-- Given task --
From the records below, please print only the lines from the one containing "List the angles from smallest to largest." through the one containing "[4 frames are shown]", both included. Skip the pictures.

—————

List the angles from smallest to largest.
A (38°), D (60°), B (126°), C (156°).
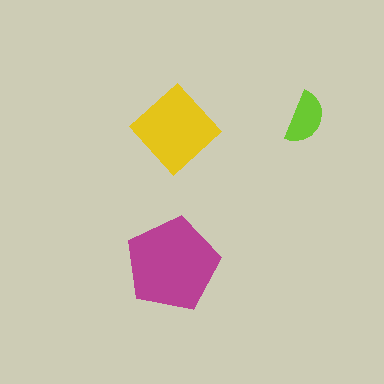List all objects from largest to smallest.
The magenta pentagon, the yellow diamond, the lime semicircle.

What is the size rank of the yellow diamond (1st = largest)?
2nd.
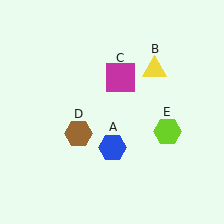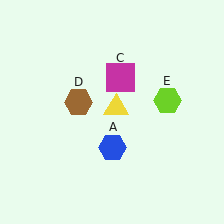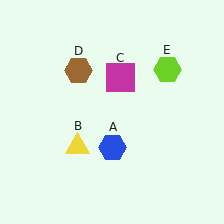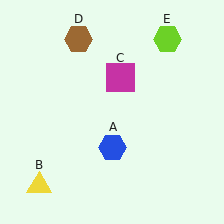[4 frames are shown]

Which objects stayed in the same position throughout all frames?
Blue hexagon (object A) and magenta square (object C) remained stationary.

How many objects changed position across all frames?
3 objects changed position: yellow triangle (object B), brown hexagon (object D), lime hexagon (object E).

—————

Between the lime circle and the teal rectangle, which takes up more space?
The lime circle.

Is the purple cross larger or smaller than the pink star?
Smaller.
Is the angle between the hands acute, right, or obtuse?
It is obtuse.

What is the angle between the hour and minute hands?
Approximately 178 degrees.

—————

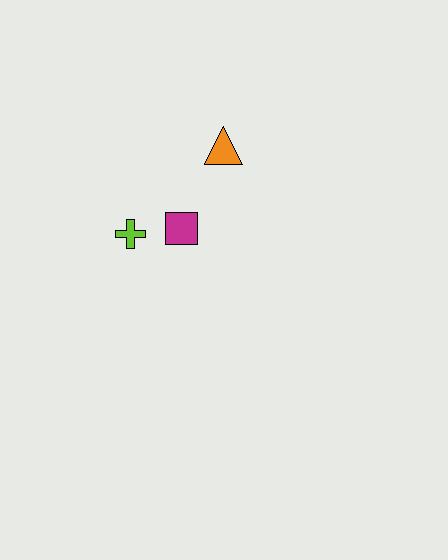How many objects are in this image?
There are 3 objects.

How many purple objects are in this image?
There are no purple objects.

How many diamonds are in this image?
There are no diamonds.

—————

-- Result for this exercise --
List the angles from smallest to largest.
A (38°), D (60°), B (126°), C (156°).
List all objects from largest to smallest.
The magenta pentagon, the yellow diamond, the lime semicircle.

What is the size rank of the yellow diamond (1st = largest)?
2nd.
[4 frames are shown]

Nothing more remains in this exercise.